*AIM*:
Repeat the listing that follows, character for character, minus the pictures.

*ITEMS*:
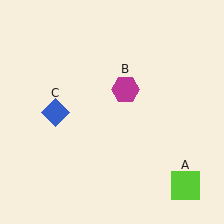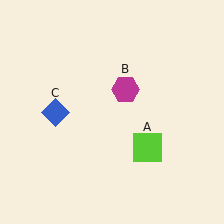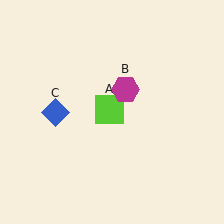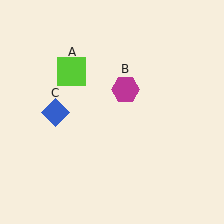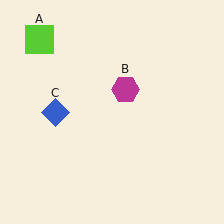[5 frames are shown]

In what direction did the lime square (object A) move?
The lime square (object A) moved up and to the left.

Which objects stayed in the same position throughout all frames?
Magenta hexagon (object B) and blue diamond (object C) remained stationary.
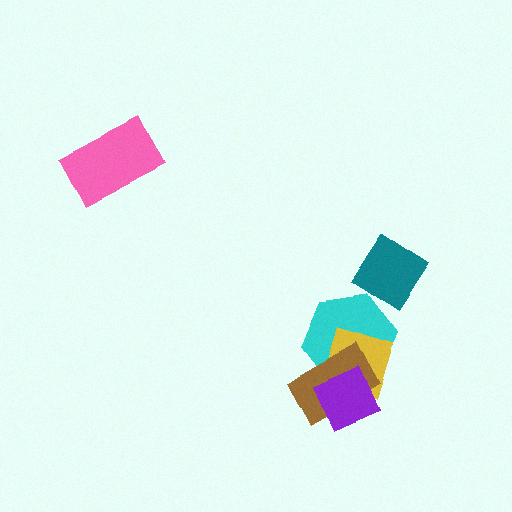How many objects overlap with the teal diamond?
0 objects overlap with the teal diamond.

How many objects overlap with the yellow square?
3 objects overlap with the yellow square.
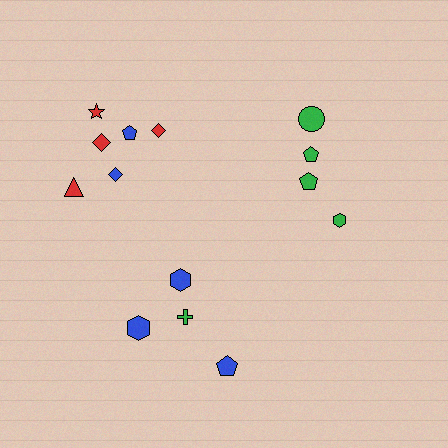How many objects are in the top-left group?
There are 6 objects.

*CORRECT RESULT*:
[5 frames are shown]

In what direction did the lime square (object A) move?
The lime square (object A) moved up and to the left.

Which objects stayed in the same position throughout all frames?
Magenta hexagon (object B) and blue diamond (object C) remained stationary.
How many objects overlap with the teal diamond?
0 objects overlap with the teal diamond.

How many objects overlap with the yellow square?
3 objects overlap with the yellow square.
How many objects are in the top-left group?
There are 6 objects.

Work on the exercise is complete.